SHORT EXERCISE
Transcribe each record below word for word.

ENTRIES SUPPLIED
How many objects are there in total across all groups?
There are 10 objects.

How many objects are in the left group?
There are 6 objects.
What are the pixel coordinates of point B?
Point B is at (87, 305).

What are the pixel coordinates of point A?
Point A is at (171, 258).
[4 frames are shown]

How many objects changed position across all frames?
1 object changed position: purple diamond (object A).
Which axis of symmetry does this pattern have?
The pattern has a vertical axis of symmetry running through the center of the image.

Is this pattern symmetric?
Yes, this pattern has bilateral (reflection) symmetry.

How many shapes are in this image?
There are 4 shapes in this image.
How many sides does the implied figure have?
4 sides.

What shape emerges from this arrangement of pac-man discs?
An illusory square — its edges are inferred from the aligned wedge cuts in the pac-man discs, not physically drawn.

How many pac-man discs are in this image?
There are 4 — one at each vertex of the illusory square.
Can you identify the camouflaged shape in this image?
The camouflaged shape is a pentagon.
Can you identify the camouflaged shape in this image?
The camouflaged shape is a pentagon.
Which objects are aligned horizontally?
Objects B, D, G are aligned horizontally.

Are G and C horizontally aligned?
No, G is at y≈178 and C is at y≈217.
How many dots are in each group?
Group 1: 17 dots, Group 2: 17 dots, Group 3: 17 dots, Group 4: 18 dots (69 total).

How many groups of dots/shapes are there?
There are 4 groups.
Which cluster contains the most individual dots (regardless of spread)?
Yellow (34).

OUTPUT OF THE TASK
How many objects are there in total across all groups?
There are 10 objects.

How many objects are in the left group?
There are 6 objects.
What are the pixel coordinates of point B?
Point B is at (87, 305).

What are the pixel coordinates of point A?
Point A is at (171, 258).
[4 frames are shown]

How many objects changed position across all frames?
1 object changed position: purple diamond (object A).
Which axis of symmetry does this pattern have?
The pattern has a vertical axis of symmetry running through the center of the image.

Is this pattern symmetric?
Yes, this pattern has bilateral (reflection) symmetry.

How many shapes are in this image?
There are 4 shapes in this image.
How many sides does the implied figure have?
4 sides.

What shape emerges from this arrangement of pac-man discs?
An illusory square — its edges are inferred from the aligned wedge cuts in the pac-man discs, not physically drawn.

How many pac-man discs are in this image?
There are 4 — one at each vertex of the illusory square.
Can you identify the camouflaged shape in this image?
The camouflaged shape is a pentagon.
Can you identify the camouflaged shape in this image?
The camouflaged shape is a pentagon.
Which objects are aligned horizontally?
Objects B, D, G are aligned horizontally.

Are G and C horizontally aligned?
No, G is at y≈178 and C is at y≈217.
How many dots are in each group?
Group 1: 17 dots, Group 2: 17 dots, Group 3: 17 dots, Group 4: 18 dots (69 total).

How many groups of dots/shapes are there?
There are 4 groups.
Which cluster contains the most individual dots (regardless of spread)?
Yellow (34).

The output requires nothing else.